Print all of the lines exactly. Any picture among them stays out.

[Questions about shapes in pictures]
****
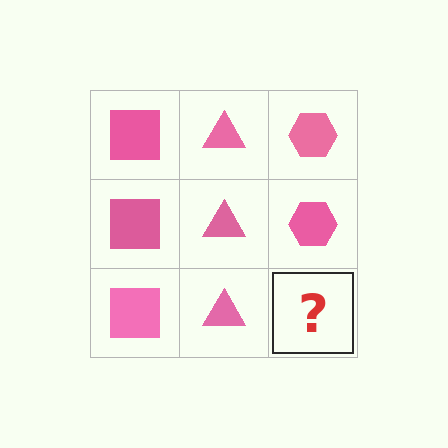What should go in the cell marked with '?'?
The missing cell should contain a pink hexagon.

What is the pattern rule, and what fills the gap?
The rule is that each column has a consistent shape. The gap should be filled with a pink hexagon.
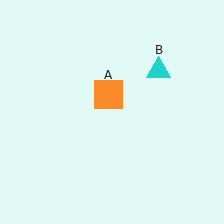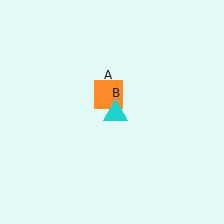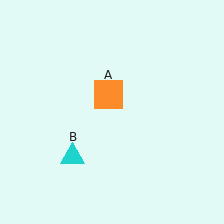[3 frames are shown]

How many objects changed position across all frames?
1 object changed position: cyan triangle (object B).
****
ANSWER IN FULL:
What should go in the cell marked with '?'?
The missing cell should contain a pink hexagon.

What is the pattern rule, and what fills the gap?
The rule is that each column has a consistent shape. The gap should be filled with a pink hexagon.
[3 frames are shown]

How many objects changed position across all frames?
1 object changed position: cyan triangle (object B).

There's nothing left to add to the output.